> Material supplied:
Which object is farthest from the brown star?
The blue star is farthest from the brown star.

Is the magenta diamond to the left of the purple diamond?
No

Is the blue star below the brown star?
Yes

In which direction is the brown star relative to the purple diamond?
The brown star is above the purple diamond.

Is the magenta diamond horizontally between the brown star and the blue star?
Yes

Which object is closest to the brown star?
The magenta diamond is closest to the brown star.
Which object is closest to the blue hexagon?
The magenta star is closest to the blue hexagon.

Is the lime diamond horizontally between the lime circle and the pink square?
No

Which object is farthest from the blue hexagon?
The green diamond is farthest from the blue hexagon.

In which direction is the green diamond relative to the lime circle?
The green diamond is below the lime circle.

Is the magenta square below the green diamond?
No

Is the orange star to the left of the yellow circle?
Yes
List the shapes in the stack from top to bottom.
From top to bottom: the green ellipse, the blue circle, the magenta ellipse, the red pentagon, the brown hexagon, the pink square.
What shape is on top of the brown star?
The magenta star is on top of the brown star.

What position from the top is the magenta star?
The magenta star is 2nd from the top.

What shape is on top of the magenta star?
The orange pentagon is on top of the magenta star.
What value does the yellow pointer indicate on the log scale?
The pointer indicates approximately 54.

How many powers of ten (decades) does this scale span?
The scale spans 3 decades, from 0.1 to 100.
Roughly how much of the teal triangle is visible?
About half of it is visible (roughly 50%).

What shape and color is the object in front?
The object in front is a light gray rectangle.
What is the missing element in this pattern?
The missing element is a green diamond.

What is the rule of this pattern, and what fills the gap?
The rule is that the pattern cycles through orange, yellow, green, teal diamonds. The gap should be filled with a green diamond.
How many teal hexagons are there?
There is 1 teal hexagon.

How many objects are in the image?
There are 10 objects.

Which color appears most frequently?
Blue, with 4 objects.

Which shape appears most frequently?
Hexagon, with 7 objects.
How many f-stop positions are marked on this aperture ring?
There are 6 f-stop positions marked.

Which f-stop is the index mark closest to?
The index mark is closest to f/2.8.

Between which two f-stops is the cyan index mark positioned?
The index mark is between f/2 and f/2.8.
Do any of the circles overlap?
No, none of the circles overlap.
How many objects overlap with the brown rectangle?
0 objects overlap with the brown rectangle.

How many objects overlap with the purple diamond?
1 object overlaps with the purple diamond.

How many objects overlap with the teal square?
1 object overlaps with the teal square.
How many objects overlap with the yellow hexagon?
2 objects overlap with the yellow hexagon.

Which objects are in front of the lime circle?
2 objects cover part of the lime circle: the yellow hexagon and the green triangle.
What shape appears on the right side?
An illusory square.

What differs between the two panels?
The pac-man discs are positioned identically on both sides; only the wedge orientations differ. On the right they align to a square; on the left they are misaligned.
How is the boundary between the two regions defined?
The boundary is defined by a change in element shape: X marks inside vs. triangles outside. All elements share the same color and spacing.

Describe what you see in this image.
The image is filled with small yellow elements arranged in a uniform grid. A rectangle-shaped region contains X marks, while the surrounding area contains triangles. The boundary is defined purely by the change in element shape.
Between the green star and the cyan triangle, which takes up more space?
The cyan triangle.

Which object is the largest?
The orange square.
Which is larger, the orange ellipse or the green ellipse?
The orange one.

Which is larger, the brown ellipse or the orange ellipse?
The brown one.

> Exercise requirements:
Repeat each of the entries above precisely as given.

> Answer for this exercise:
Which object is farthest from the brown star?
The blue star is farthest from the brown star.

Is the magenta diamond to the left of the purple diamond?
No

Is the blue star below the brown star?
Yes

In which direction is the brown star relative to the purple diamond?
The brown star is above the purple diamond.

Is the magenta diamond horizontally between the brown star and the blue star?
Yes

Which object is closest to the brown star?
The magenta diamond is closest to the brown star.
Which object is closest to the blue hexagon?
The magenta star is closest to the blue hexagon.

Is the lime diamond horizontally between the lime circle and the pink square?
No

Which object is farthest from the blue hexagon?
The green diamond is farthest from the blue hexagon.

In which direction is the green diamond relative to the lime circle?
The green diamond is below the lime circle.

Is the magenta square below the green diamond?
No

Is the orange star to the left of the yellow circle?
Yes
List the shapes in the stack from top to bottom.
From top to bottom: the green ellipse, the blue circle, the magenta ellipse, the red pentagon, the brown hexagon, the pink square.
What shape is on top of the brown star?
The magenta star is on top of the brown star.

What position from the top is the magenta star?
The magenta star is 2nd from the top.

What shape is on top of the magenta star?
The orange pentagon is on top of the magenta star.
What value does the yellow pointer indicate on the log scale?
The pointer indicates approximately 54.

How many powers of ten (decades) does this scale span?
The scale spans 3 decades, from 0.1 to 100.
Roughly how much of the teal triangle is visible?
About half of it is visible (roughly 50%).

What shape and color is the object in front?
The object in front is a light gray rectangle.
What is the missing element in this pattern?
The missing element is a green diamond.

What is the rule of this pattern, and what fills the gap?
The rule is that the pattern cycles through orange, yellow, green, teal diamonds. The gap should be filled with a green diamond.
How many teal hexagons are there?
There is 1 teal hexagon.

How many objects are in the image?
There are 10 objects.

Which color appears most frequently?
Blue, with 4 objects.

Which shape appears most frequently?
Hexagon, with 7 objects.
How many f-stop positions are marked on this aperture ring?
There are 6 f-stop positions marked.

Which f-stop is the index mark closest to?
The index mark is closest to f/2.8.

Between which two f-stops is the cyan index mark positioned?
The index mark is between f/2 and f/2.8.
Do any of the circles overlap?
No, none of the circles overlap.
How many objects overlap with the brown rectangle?
0 objects overlap with the brown rectangle.

How many objects overlap with the purple diamond?
1 object overlaps with the purple diamond.

How many objects overlap with the teal square?
1 object overlaps with the teal square.
How many objects overlap with the yellow hexagon?
2 objects overlap with the yellow hexagon.

Which objects are in front of the lime circle?
2 objects cover part of the lime circle: the yellow hexagon and the green triangle.
What shape appears on the right side?
An illusory square.

What differs between the two panels?
The pac-man discs are positioned identically on both sides; only the wedge orientations differ. On the right they align to a square; on the left they are misaligned.
How is the boundary between the two regions defined?
The boundary is defined by a change in element shape: X marks inside vs. triangles outside. All elements share the same color and spacing.

Describe what you see in this image.
The image is filled with small yellow elements arranged in a uniform grid. A rectangle-shaped region contains X marks, while the surrounding area contains triangles. The boundary is defined purely by the change in element shape.
Between the green star and the cyan triangle, which takes up more space?
The cyan triangle.

Which object is the largest?
The orange square.
Which is larger, the orange ellipse or the green ellipse?
The orange one.

Which is larger, the brown ellipse or the orange ellipse?
The brown one.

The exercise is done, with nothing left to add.